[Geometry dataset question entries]
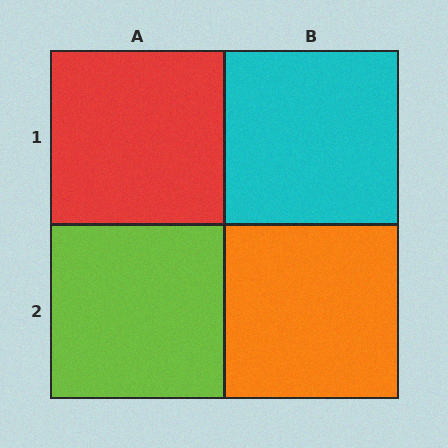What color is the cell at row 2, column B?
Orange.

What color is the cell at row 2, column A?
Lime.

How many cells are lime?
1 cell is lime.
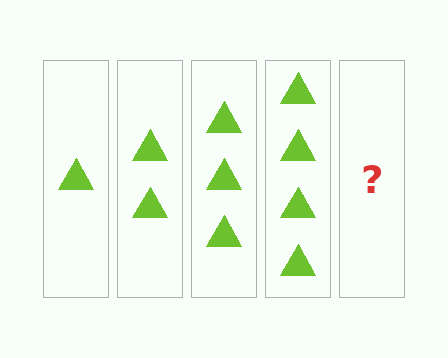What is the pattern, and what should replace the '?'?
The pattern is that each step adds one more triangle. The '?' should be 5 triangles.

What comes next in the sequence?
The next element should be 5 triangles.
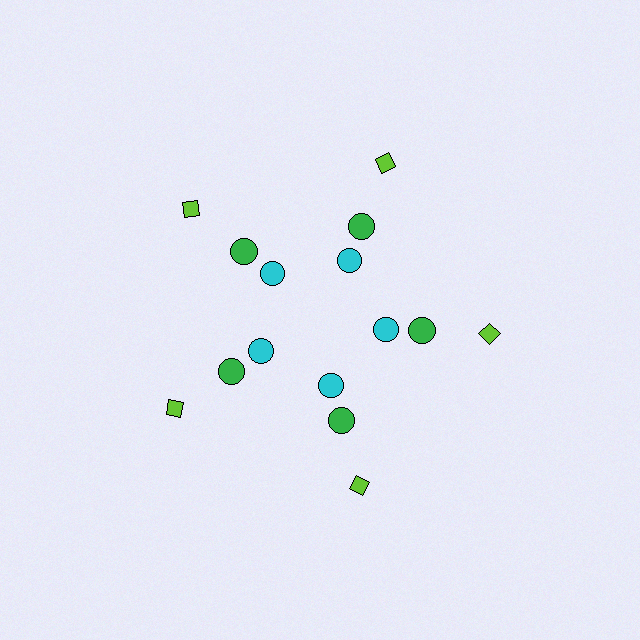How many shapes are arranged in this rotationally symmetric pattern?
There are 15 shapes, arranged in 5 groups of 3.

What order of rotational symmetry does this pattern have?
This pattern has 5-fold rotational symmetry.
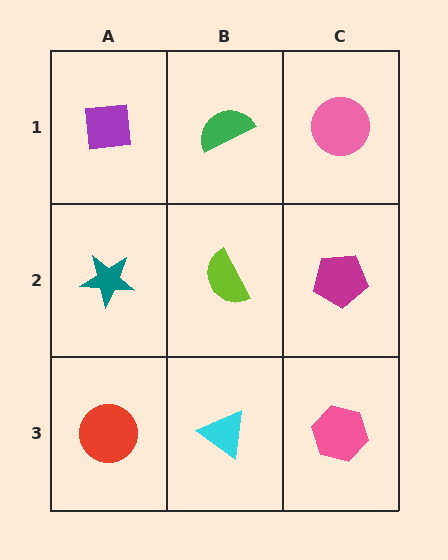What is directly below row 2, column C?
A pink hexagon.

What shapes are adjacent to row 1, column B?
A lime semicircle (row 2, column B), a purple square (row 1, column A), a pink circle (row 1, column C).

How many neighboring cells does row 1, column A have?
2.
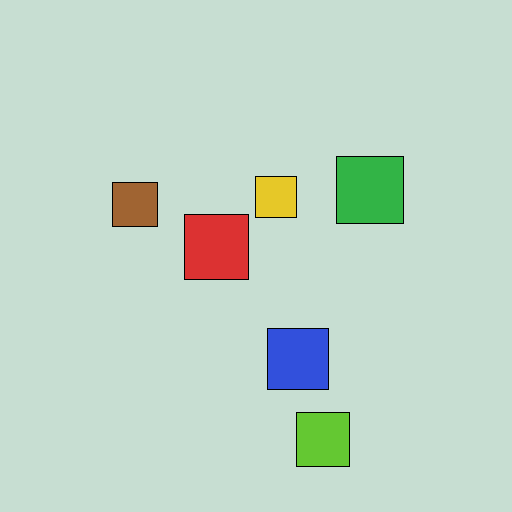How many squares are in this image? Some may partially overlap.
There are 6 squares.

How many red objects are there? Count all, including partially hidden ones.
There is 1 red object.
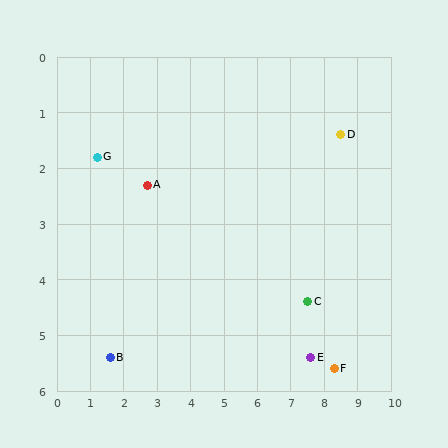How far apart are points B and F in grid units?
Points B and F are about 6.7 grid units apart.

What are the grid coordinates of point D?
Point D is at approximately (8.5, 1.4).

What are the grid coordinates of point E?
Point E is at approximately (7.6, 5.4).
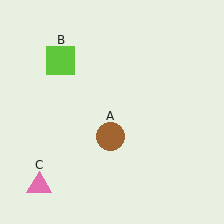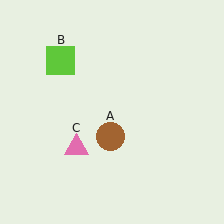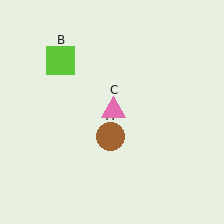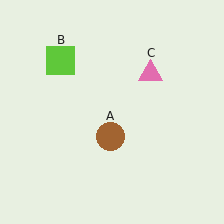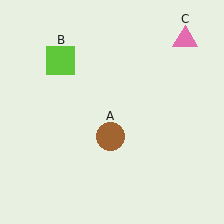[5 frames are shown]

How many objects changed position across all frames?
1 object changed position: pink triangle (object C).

** Work to be completed **
Leaving the pictures out, transcribe the entries above exactly as written.

** Your response **
What color is the cell at row 2, column B?
Orange.

What color is the cell at row 2, column A?
Lime.

How many cells are lime?
1 cell is lime.
What is the pattern, and what should replace the '?'?
The pattern is that each step adds one more triangle. The '?' should be 5 triangles.

What comes next in the sequence?
The next element should be 5 triangles.
How many shapes are arranged in this rotationally symmetric pattern?
There are 15 shapes, arranged in 5 groups of 3.

What order of rotational symmetry does this pattern have?
This pattern has 5-fold rotational symmetry.
What is directly below row 2, column C?
A pink hexagon.

What shapes are adjacent to row 1, column B?
A lime semicircle (row 2, column B), a purple square (row 1, column A), a pink circle (row 1, column C).

How many neighboring cells does row 1, column A have?
2.
How many squares are in this image? Some may partially overlap.
There are 6 squares.

How many red objects are there? Count all, including partially hidden ones.
There is 1 red object.
How far apart are points B and F in grid units?
Points B and F are about 6.7 grid units apart.

What are the grid coordinates of point D?
Point D is at approximately (8.5, 1.4).

What are the grid coordinates of point E?
Point E is at approximately (7.6, 5.4).
[5 frames are shown]

How many objects changed position across all frames?
1 object changed position: pink triangle (object C).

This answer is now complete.